## Short exercise
Return the whole listing, line for line, without the pictures in it.

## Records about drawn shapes
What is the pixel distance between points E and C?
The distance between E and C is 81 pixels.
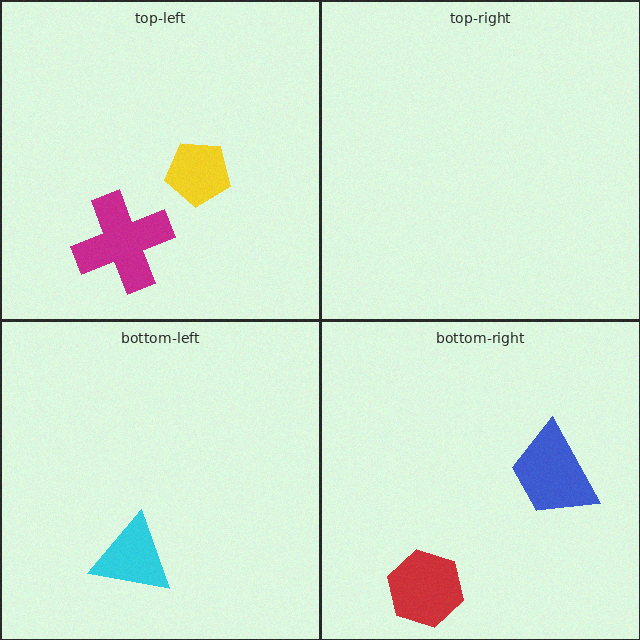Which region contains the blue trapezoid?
The bottom-right region.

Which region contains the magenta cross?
The top-left region.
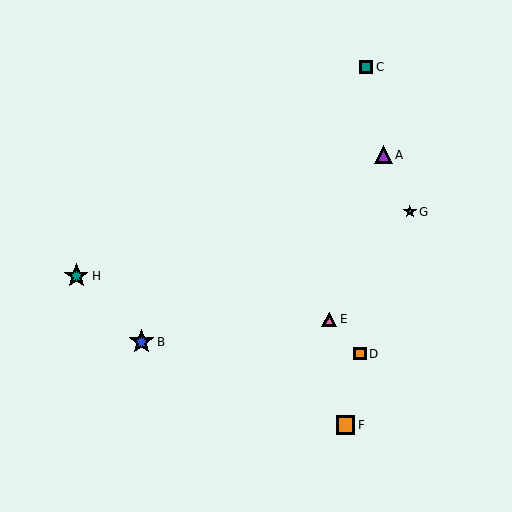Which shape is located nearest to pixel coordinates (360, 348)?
The orange square (labeled D) at (360, 354) is nearest to that location.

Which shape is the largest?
The orange square (labeled F) is the largest.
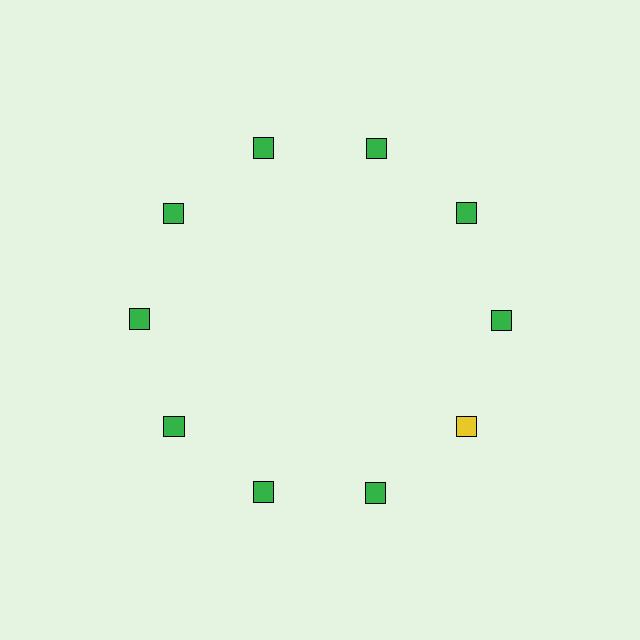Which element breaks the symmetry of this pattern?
The yellow square at roughly the 4 o'clock position breaks the symmetry. All other shapes are green squares.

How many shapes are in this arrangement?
There are 10 shapes arranged in a ring pattern.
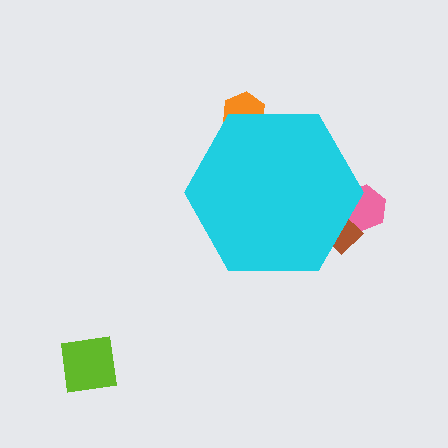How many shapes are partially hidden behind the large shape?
3 shapes are partially hidden.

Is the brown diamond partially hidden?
Yes, the brown diamond is partially hidden behind the cyan hexagon.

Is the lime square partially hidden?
No, the lime square is fully visible.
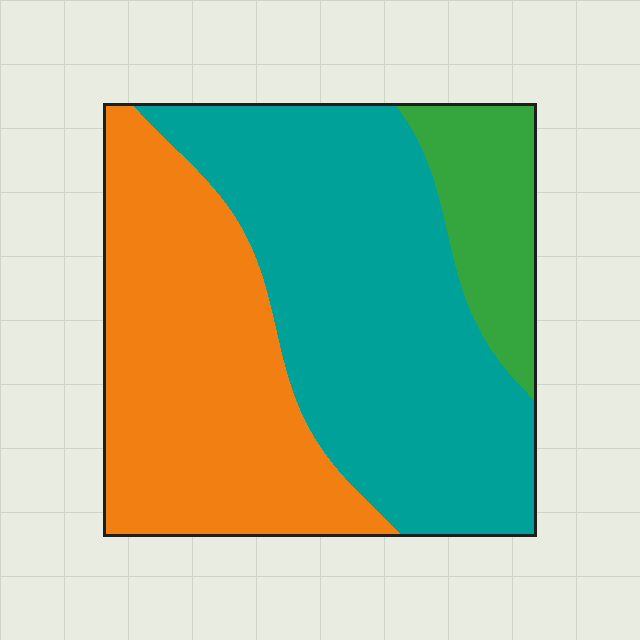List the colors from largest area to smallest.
From largest to smallest: teal, orange, green.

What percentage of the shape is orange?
Orange covers roughly 40% of the shape.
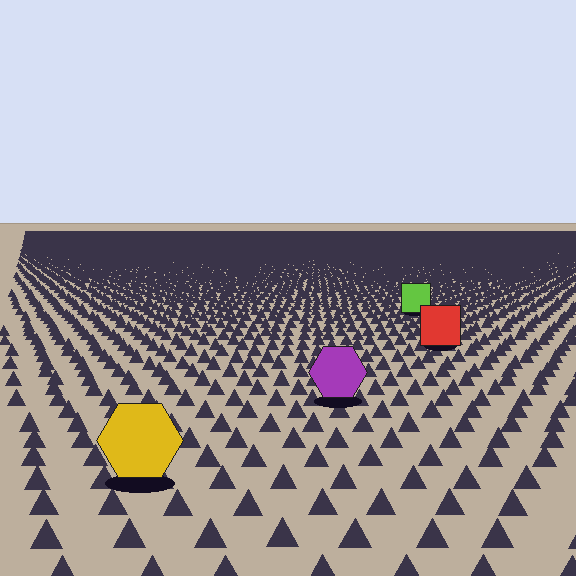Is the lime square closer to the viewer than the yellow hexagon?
No. The yellow hexagon is closer — you can tell from the texture gradient: the ground texture is coarser near it.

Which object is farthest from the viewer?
The lime square is farthest from the viewer. It appears smaller and the ground texture around it is denser.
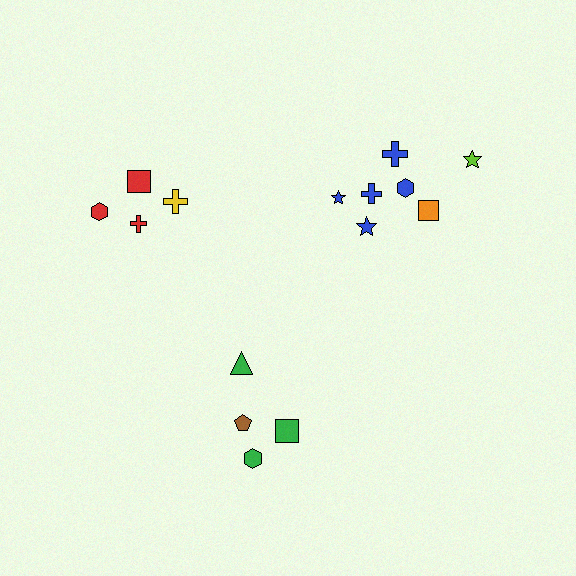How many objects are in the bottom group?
There are 4 objects.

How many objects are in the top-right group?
There are 7 objects.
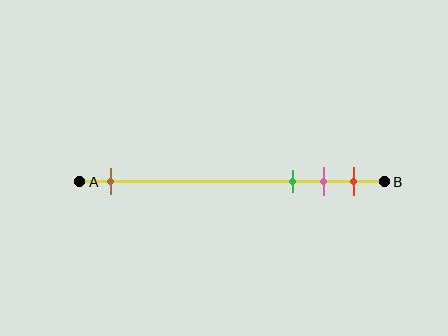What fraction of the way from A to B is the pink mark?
The pink mark is approximately 80% (0.8) of the way from A to B.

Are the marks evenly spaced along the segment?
No, the marks are not evenly spaced.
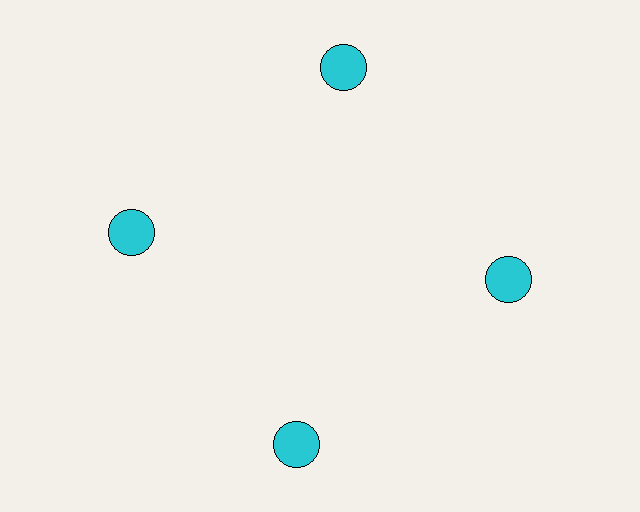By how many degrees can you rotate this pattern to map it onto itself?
The pattern maps onto itself every 90 degrees of rotation.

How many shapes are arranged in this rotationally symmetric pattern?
There are 4 shapes, arranged in 4 groups of 1.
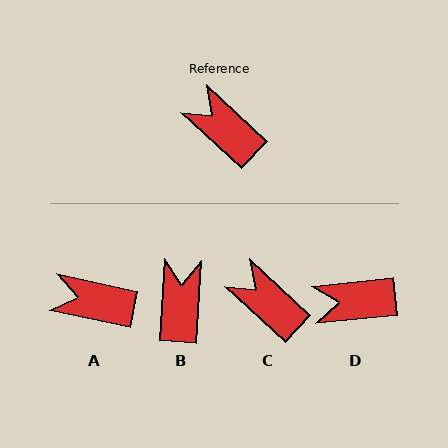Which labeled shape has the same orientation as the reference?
C.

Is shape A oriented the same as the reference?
No, it is off by about 31 degrees.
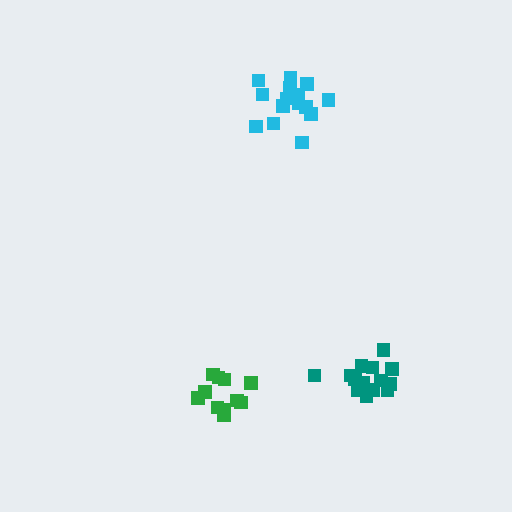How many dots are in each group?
Group 1: 15 dots, Group 2: 11 dots, Group 3: 14 dots (40 total).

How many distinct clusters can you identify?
There are 3 distinct clusters.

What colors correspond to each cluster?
The clusters are colored: cyan, green, teal.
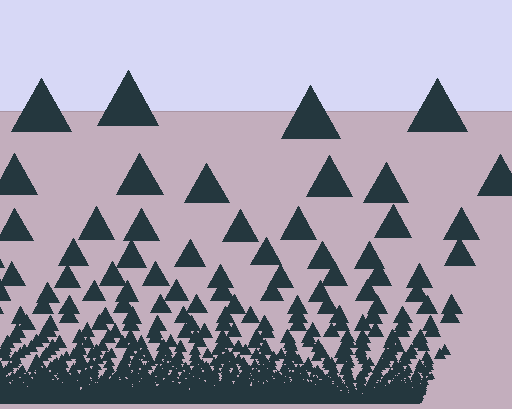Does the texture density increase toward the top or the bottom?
Density increases toward the bottom.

## Completed task
What is the pixel distance between points E and C?
The distance between E and C is 81 pixels.
Which region contains the blue trapezoid?
The bottom-right region.

Which region contains the magenta cross?
The top-left region.
Which shape is located nearest to pixel coordinates (360, 348)?
The orange square (labeled D) at (360, 354) is nearest to that location.

Which shape is the largest?
The orange square (labeled F) is the largest.
Which element breaks the symmetry of this pattern?
The yellow square at roughly the 4 o'clock position breaks the symmetry. All other shapes are green squares.

How many shapes are in this arrangement?
There are 10 shapes arranged in a ring pattern.
How many shapes are partially hidden behind the large shape?
3 shapes are partially hidden.

Is the brown diamond partially hidden?
Yes, the brown diamond is partially hidden behind the cyan hexagon.

Is the lime square partially hidden?
No, the lime square is fully visible.
List the colors from largest area to smallest.
From largest to smallest: teal, orange, green.

What percentage of the shape is orange?
Orange covers roughly 40% of the shape.
Is the lime square closer to the viewer than the yellow hexagon?
No. The yellow hexagon is closer — you can tell from the texture gradient: the ground texture is coarser near it.

Which object is farthest from the viewer?
The lime square is farthest from the viewer. It appears smaller and the ground texture around it is denser.
How many objects are in the bottom group?
There are 4 objects.

How many objects are in the top-right group?
There are 7 objects.
What fraction of the way from A to B is the pink mark?
The pink mark is approximately 80% (0.8) of the way from A to B.

Are the marks evenly spaced along the segment?
No, the marks are not evenly spaced.
By how many degrees can you rotate this pattern to map it onto itself?
The pattern maps onto itself every 90 degrees of rotation.

How many shapes are arranged in this rotationally symmetric pattern?
There are 4 shapes, arranged in 4 groups of 1.
Which labeled shape has the same orientation as the reference?
C.

Is shape A oriented the same as the reference?
No, it is off by about 31 degrees.
How many dots are in each group?
Group 1: 15 dots, Group 2: 11 dots, Group 3: 14 dots (40 total).

How many distinct clusters can you identify?
There are 3 distinct clusters.

What colors correspond to each cluster?
The clusters are colored: cyan, green, teal.
Does the texture density increase toward the top or the bottom?
Density increases toward the bottom.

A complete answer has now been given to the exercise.